** Start **

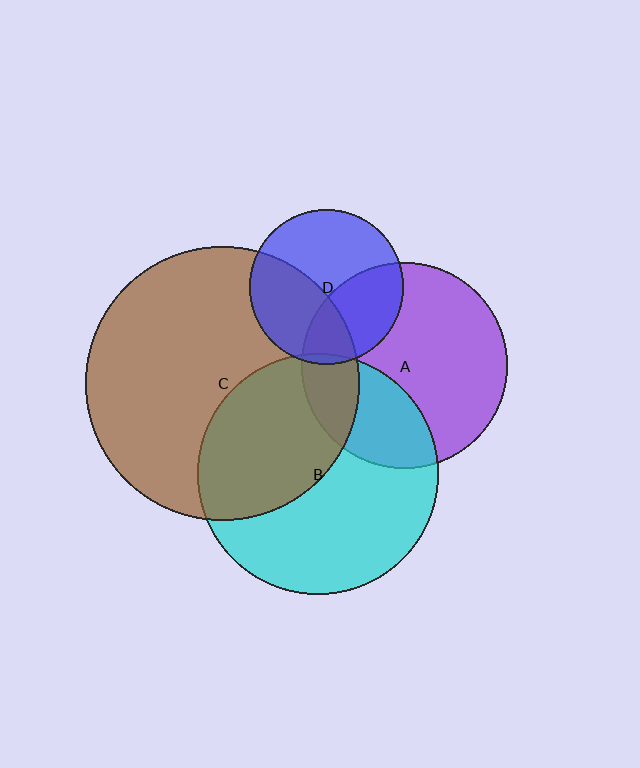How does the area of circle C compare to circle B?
Approximately 1.3 times.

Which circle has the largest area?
Circle C (brown).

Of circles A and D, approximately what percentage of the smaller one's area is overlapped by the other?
Approximately 35%.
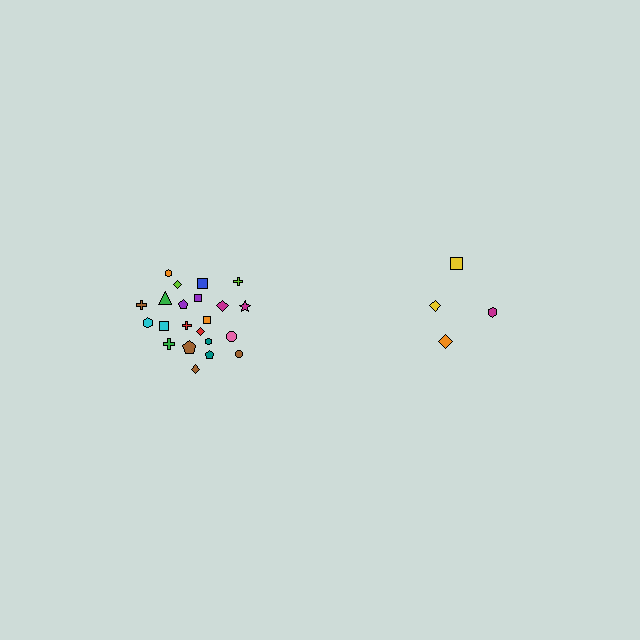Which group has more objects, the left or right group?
The left group.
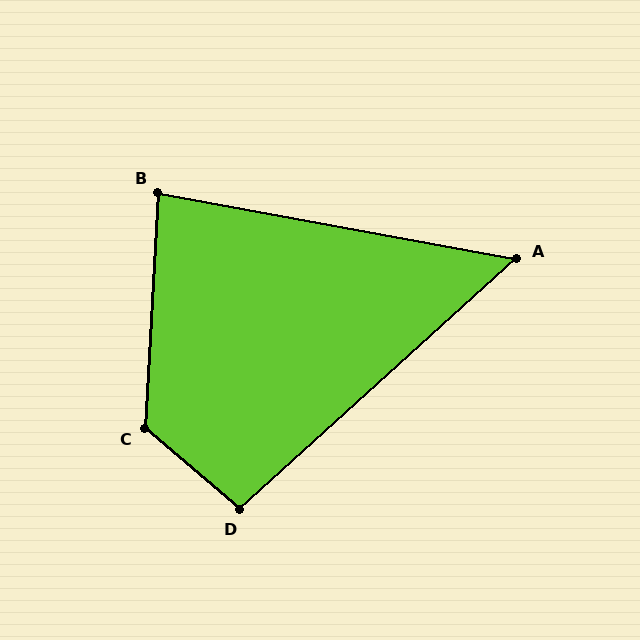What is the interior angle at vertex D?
Approximately 97 degrees (obtuse).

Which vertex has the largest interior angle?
C, at approximately 127 degrees.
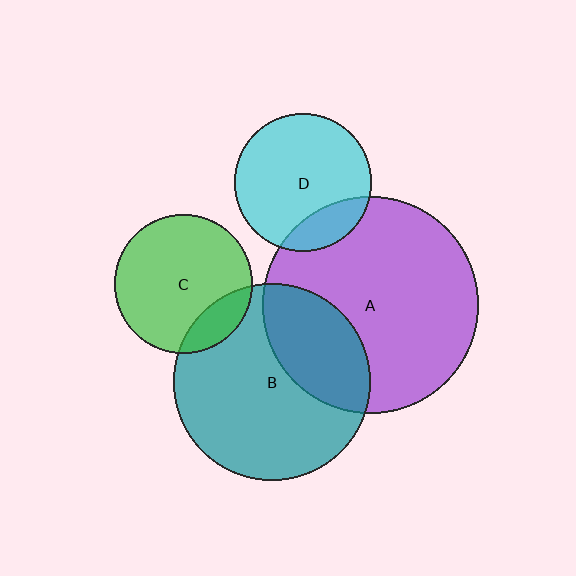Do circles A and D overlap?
Yes.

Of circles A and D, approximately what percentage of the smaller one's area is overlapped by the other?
Approximately 20%.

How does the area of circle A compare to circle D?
Approximately 2.5 times.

** End **

## Exercise objective:
Will you set down the records word for word while leaving out every picture?

## Task answer:
How does the area of circle C compare to circle B?
Approximately 1.3 times.

Which circle has the largest area?
Circle C (brown).

Of circles A and D, approximately what percentage of the smaller one's area is overlapped by the other?
Approximately 35%.
Which group has more objects, the left or right group?
The left group.
What is the interior angle at vertex D?
Approximately 97 degrees (obtuse).

Which vertex has the largest interior angle?
C, at approximately 127 degrees.
Do circles A and D overlap?
Yes.

Of circles A and D, approximately what percentage of the smaller one's area is overlapped by the other?
Approximately 20%.

How does the area of circle A compare to circle D?
Approximately 2.5 times.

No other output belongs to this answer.